BEGIN MATERIAL

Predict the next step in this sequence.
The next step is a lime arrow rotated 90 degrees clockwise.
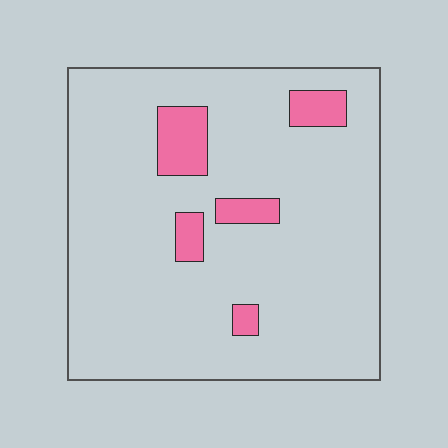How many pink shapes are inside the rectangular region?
5.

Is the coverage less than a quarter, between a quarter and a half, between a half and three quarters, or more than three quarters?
Less than a quarter.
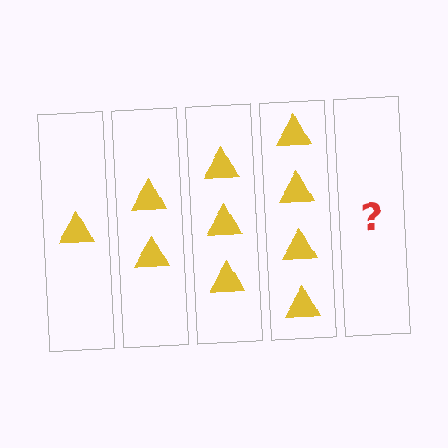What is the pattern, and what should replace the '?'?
The pattern is that each step adds one more triangle. The '?' should be 5 triangles.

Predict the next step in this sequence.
The next step is 5 triangles.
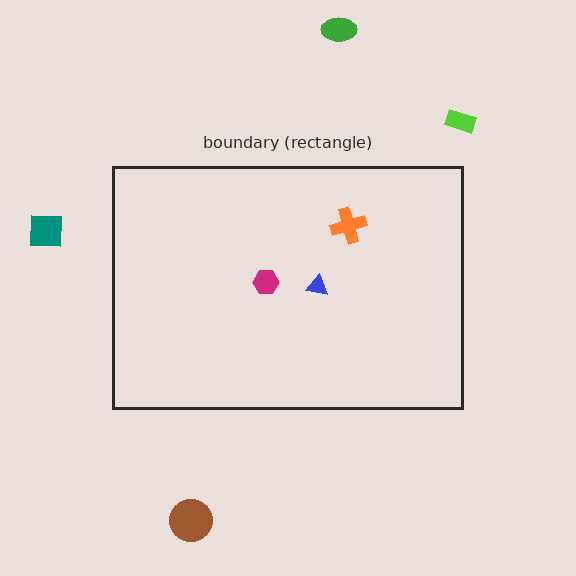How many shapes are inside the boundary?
3 inside, 4 outside.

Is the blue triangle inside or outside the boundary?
Inside.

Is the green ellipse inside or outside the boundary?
Outside.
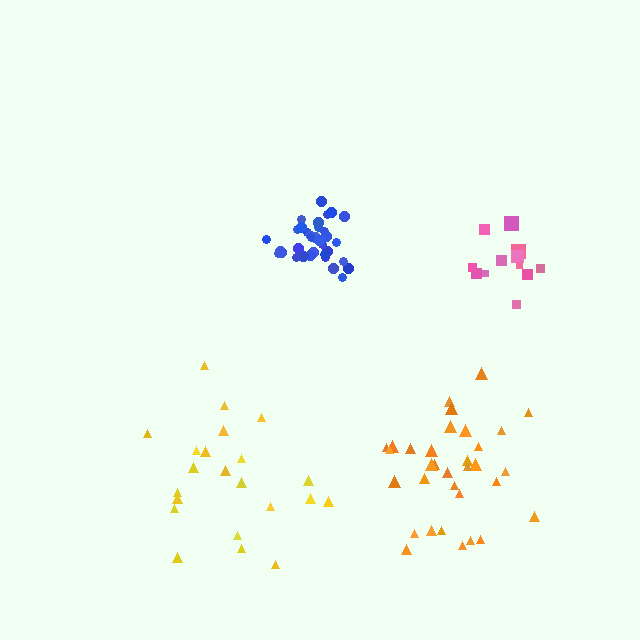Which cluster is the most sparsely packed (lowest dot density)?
Yellow.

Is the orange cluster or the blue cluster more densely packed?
Blue.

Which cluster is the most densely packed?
Blue.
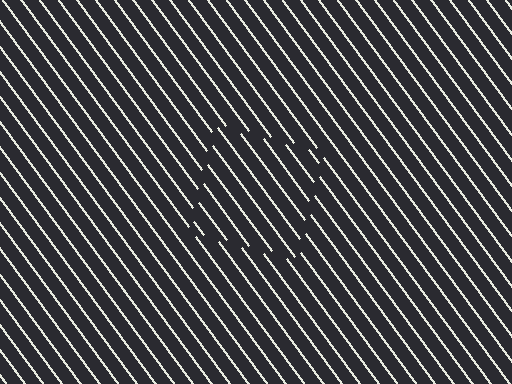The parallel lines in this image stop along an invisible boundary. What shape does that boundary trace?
An illusory square. The interior of the shape contains the same grating, shifted by half a period — the contour is defined by the phase discontinuity where line-ends from the inner and outer gratings abut.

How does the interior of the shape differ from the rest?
The interior of the shape contains the same grating, shifted by half a period — the contour is defined by the phase discontinuity where line-ends from the inner and outer gratings abut.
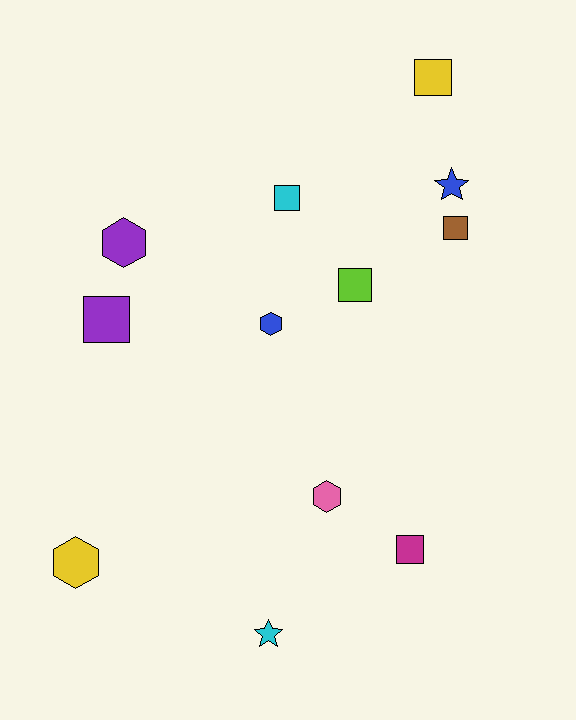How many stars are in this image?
There are 2 stars.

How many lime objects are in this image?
There is 1 lime object.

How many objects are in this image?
There are 12 objects.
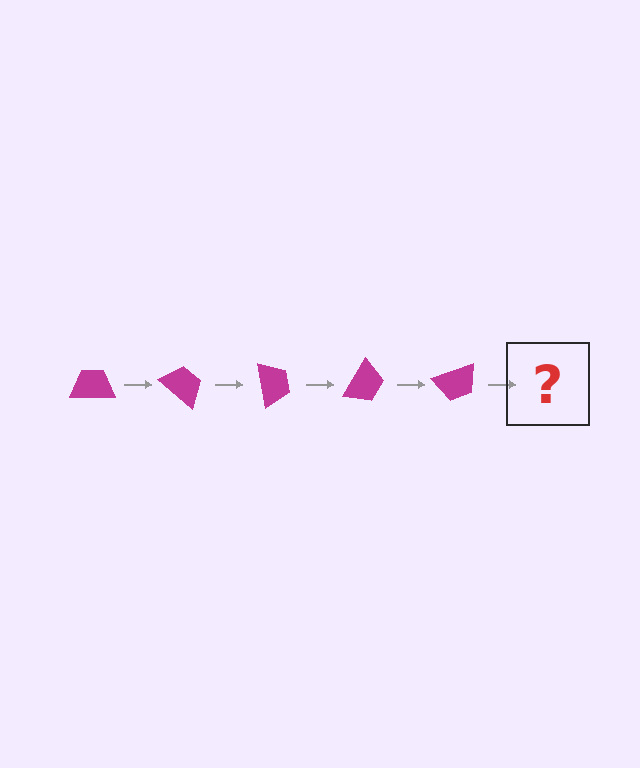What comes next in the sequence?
The next element should be a magenta trapezoid rotated 200 degrees clockwise.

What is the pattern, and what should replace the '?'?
The pattern is that the trapezoid rotates 40 degrees clockwise each step. The '?' should be a magenta trapezoid rotated 200 degrees clockwise.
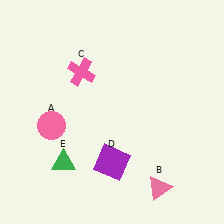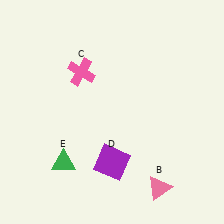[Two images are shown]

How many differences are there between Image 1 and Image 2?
There is 1 difference between the two images.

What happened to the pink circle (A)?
The pink circle (A) was removed in Image 2. It was in the bottom-left area of Image 1.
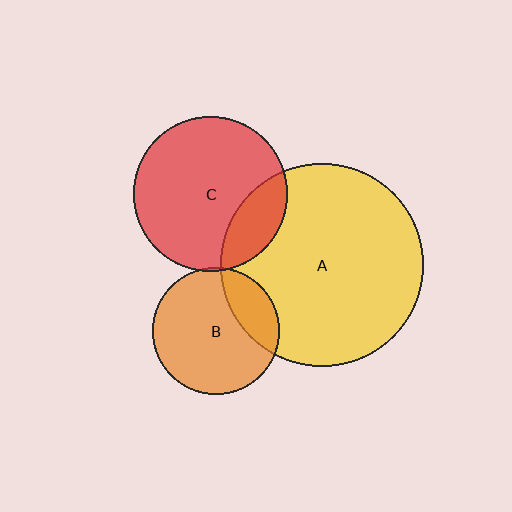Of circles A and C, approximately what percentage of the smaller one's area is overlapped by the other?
Approximately 20%.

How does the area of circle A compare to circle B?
Approximately 2.6 times.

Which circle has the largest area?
Circle A (yellow).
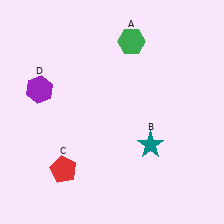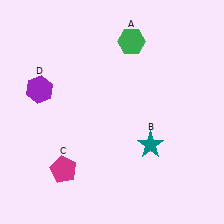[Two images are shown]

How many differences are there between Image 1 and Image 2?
There is 1 difference between the two images.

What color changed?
The pentagon (C) changed from red in Image 1 to magenta in Image 2.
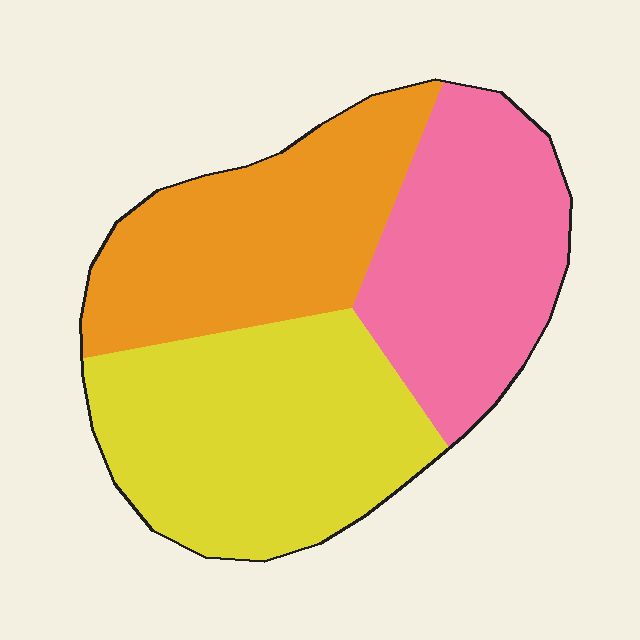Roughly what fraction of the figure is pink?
Pink takes up between a sixth and a third of the figure.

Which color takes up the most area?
Yellow, at roughly 40%.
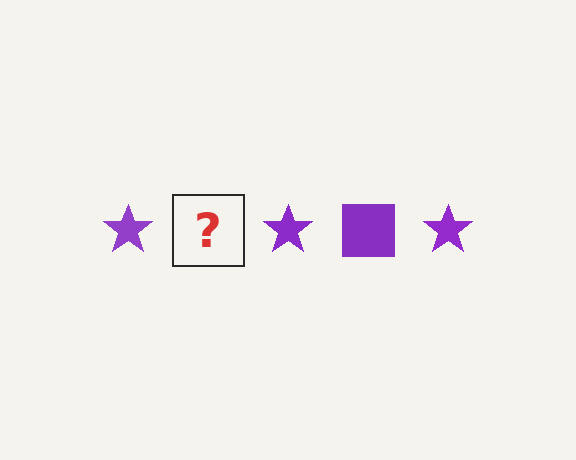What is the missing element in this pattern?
The missing element is a purple square.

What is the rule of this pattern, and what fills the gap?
The rule is that the pattern cycles through star, square shapes in purple. The gap should be filled with a purple square.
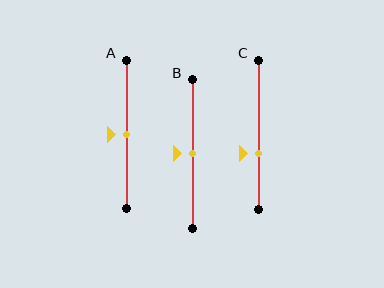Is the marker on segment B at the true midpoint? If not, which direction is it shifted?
Yes, the marker on segment B is at the true midpoint.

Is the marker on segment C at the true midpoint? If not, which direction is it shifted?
No, the marker on segment C is shifted downward by about 13% of the segment length.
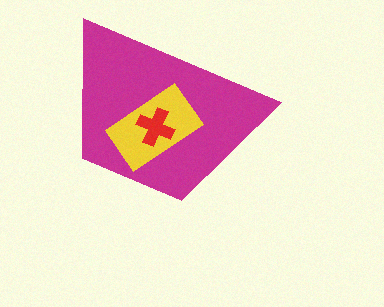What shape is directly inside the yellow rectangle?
The red cross.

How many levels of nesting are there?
3.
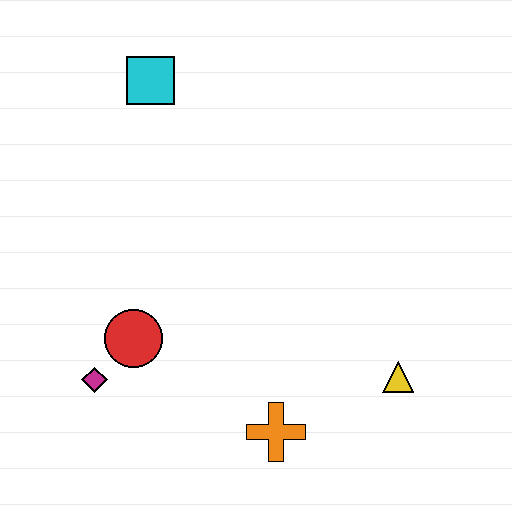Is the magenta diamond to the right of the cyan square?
No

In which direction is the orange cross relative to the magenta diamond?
The orange cross is to the right of the magenta diamond.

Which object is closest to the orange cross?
The yellow triangle is closest to the orange cross.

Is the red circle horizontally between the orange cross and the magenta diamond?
Yes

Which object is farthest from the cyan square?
The yellow triangle is farthest from the cyan square.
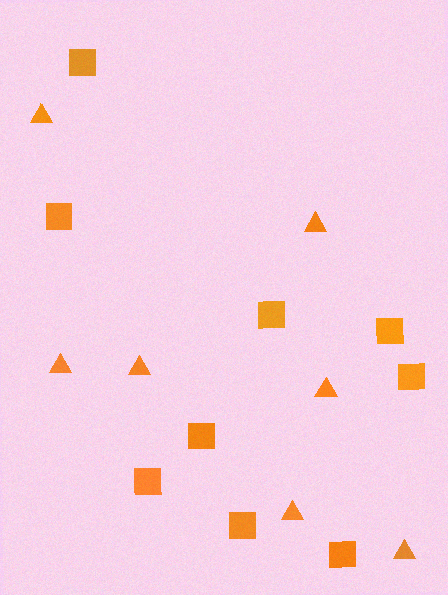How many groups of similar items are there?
There are 2 groups: one group of triangles (7) and one group of squares (9).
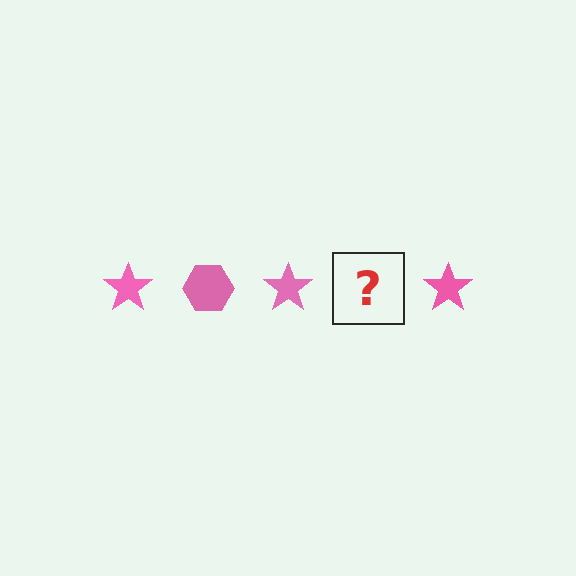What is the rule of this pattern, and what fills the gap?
The rule is that the pattern cycles through star, hexagon shapes in pink. The gap should be filled with a pink hexagon.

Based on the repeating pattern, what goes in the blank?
The blank should be a pink hexagon.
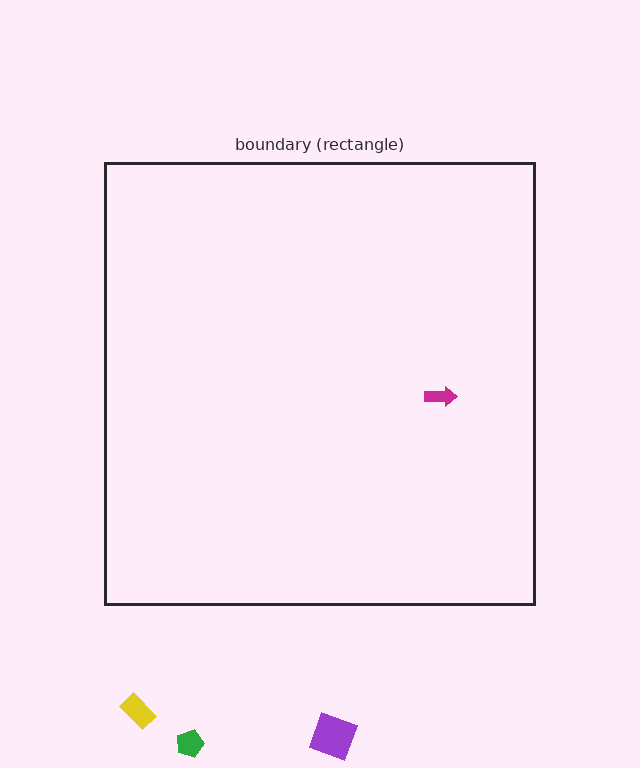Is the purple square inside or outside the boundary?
Outside.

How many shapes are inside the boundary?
1 inside, 3 outside.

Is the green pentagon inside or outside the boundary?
Outside.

END MATERIAL

▶ _WHAT THE EXERCISE ASKS_:
Return all of the data exactly as written, and drop the pictures.

▶ _EXERCISE ANSWER_:
Predict the next step in this sequence.
The next step is a lime arrow rotated 90 degrees clockwise.
How many pink shapes are inside the rectangular region?
5.

Is the coverage less than a quarter, between a quarter and a half, between a half and three quarters, or more than three quarters?
Less than a quarter.
What is the pattern, and what should replace the '?'?
The pattern is that each step adds one more triangle. The '?' should be 5 triangles.

Predict the next step in this sequence.
The next step is 5 triangles.
How many shapes are inside the boundary?
3 inside, 4 outside.

Is the blue triangle inside or outside the boundary?
Inside.

Is the green ellipse inside or outside the boundary?
Outside.
Which cluster is the most sparsely packed (lowest dot density)?
Yellow.

Is the orange cluster or the blue cluster more densely packed?
Blue.

Which cluster is the most densely packed?
Blue.
The parallel lines in this image stop along an invisible boundary. What shape does that boundary trace?
An illusory square. The interior of the shape contains the same grating, shifted by half a period — the contour is defined by the phase discontinuity where line-ends from the inner and outer gratings abut.

How does the interior of the shape differ from the rest?
The interior of the shape contains the same grating, shifted by half a period — the contour is defined by the phase discontinuity where line-ends from the inner and outer gratings abut.
How many stars are in this image?
There are 2 stars.

How many lime objects are in this image?
There is 1 lime object.

How many objects are in this image?
There are 12 objects.
What comes next in the sequence?
The next element should be a magenta trapezoid rotated 200 degrees clockwise.

What is the pattern, and what should replace the '?'?
The pattern is that the trapezoid rotates 40 degrees clockwise each step. The '?' should be a magenta trapezoid rotated 200 degrees clockwise.
[Two images are shown]

How many differences are there between Image 1 and Image 2?
There is 1 difference between the two images.

What happened to the pink circle (A)?
The pink circle (A) was removed in Image 2. It was in the bottom-left area of Image 1.
Of circles A and C, approximately what percentage of the smaller one's area is overlapped by the other?
Approximately 20%.

How does the area of circle A compare to circle B?
Approximately 2.6 times.

Which circle has the largest area?
Circle A (yellow).
[Two images are shown]

How many differences are there between Image 1 and Image 2?
There is 1 difference between the two images.

What color changed?
The pentagon (C) changed from red in Image 1 to magenta in Image 2.
Roughly what fraction of the figure is pink?
Pink takes up between a sixth and a third of the figure.

Which color takes up the most area?
Yellow, at roughly 40%.
What is the missing element in this pattern?
The missing element is a purple square.

What is the rule of this pattern, and what fills the gap?
The rule is that the pattern cycles through star, square shapes in purple. The gap should be filled with a purple square.
Is the marker on segment B at the true midpoint? If not, which direction is it shifted?
Yes, the marker on segment B is at the true midpoint.

Is the marker on segment C at the true midpoint? If not, which direction is it shifted?
No, the marker on segment C is shifted downward by about 13% of the segment length.
What shape is directly inside the yellow rectangle?
The red cross.

How many levels of nesting are there?
3.
Is the magenta diamond to the right of the cyan square?
No

In which direction is the orange cross relative to the magenta diamond?
The orange cross is to the right of the magenta diamond.

Which object is closest to the orange cross?
The yellow triangle is closest to the orange cross.

Is the red circle horizontally between the orange cross and the magenta diamond?
Yes

Which object is farthest from the cyan square?
The yellow triangle is farthest from the cyan square.
How many groups of similar items are there?
There are 2 groups: one group of triangles (7) and one group of squares (9).
What is the rule of this pattern, and what fills the gap?
The rule is that the pattern cycles through star, hexagon shapes in pink. The gap should be filled with a pink hexagon.

Based on the repeating pattern, what goes in the blank?
The blank should be a pink hexagon.
Is the purple square inside or outside the boundary?
Outside.

How many shapes are inside the boundary?
1 inside, 3 outside.

Is the green pentagon inside or outside the boundary?
Outside.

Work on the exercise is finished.